_Given request_. Please transcribe the data that follows without the pictures, keeping every word the same.

────────────────

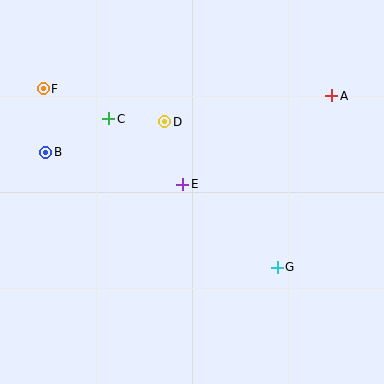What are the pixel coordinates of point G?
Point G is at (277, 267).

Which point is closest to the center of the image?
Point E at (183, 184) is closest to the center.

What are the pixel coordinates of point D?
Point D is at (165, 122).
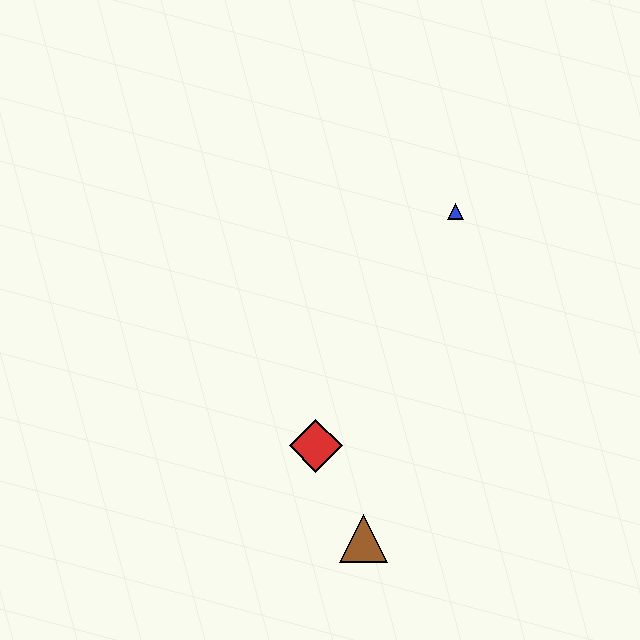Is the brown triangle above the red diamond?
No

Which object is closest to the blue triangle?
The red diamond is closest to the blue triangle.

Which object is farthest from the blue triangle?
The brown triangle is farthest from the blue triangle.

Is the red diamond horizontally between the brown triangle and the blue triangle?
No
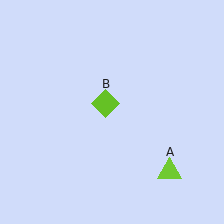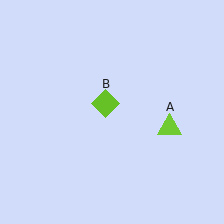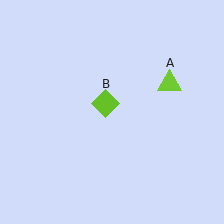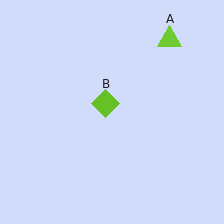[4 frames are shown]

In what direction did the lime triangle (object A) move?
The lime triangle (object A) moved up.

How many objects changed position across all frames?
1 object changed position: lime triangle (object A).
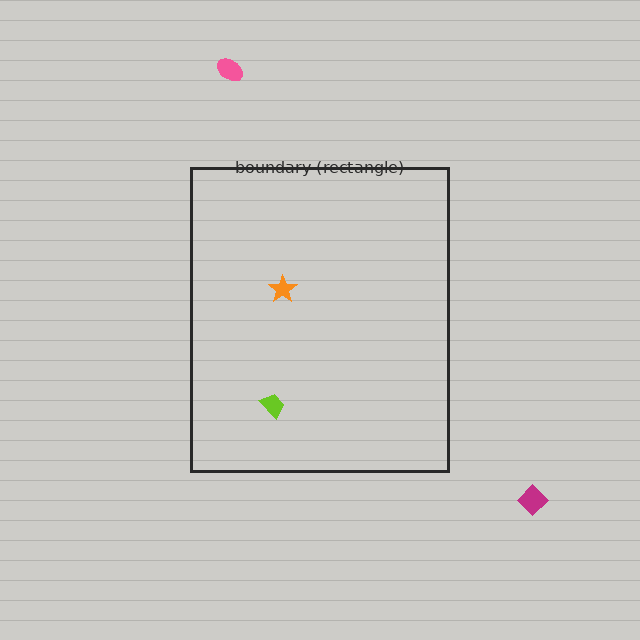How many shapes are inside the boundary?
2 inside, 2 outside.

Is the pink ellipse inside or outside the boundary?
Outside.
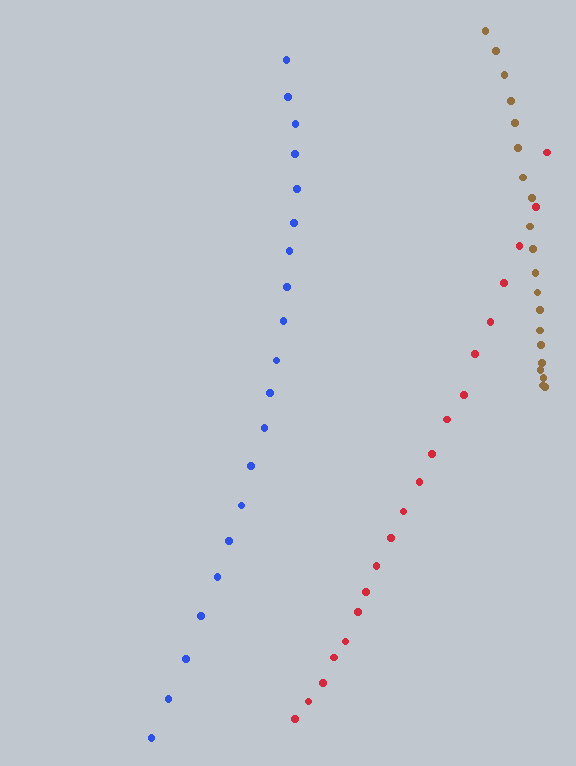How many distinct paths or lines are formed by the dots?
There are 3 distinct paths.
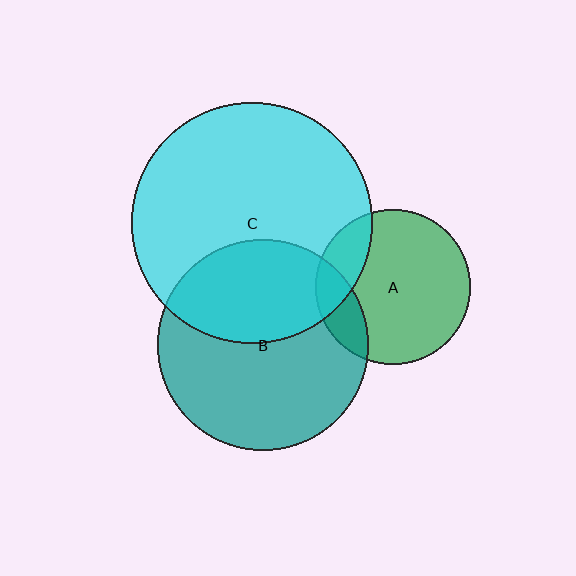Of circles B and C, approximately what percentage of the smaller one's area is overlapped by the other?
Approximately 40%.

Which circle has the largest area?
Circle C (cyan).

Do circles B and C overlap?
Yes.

────────────────

_Exercise response_.
What are the pixel coordinates of point G?
Point G is at (277, 267).

Which point is closest to the center of the image?
Point E at (183, 184) is closest to the center.

What are the pixel coordinates of point D?
Point D is at (165, 122).
Is the brown triangle above the red diamond?
No

Which object is closest to the blue triangle?
The red diamond is closest to the blue triangle.

Which object is farthest from the blue triangle?
The brown triangle is farthest from the blue triangle.

Is the red diamond horizontally between the brown triangle and the blue triangle?
No
[4 frames are shown]

In what direction did the lime triangle (object A) move?
The lime triangle (object A) moved up.

How many objects changed position across all frames?
1 object changed position: lime triangle (object A).
How many shapes are inside the boundary?
2 inside, 2 outside.

Is the pink ellipse inside or outside the boundary?
Outside.
How many distinct paths or lines are formed by the dots?
There are 3 distinct paths.
Of circles B and C, approximately what percentage of the smaller one's area is overlapped by the other?
Approximately 40%.

Which circle has the largest area?
Circle C (cyan).

Do circles B and C overlap?
Yes.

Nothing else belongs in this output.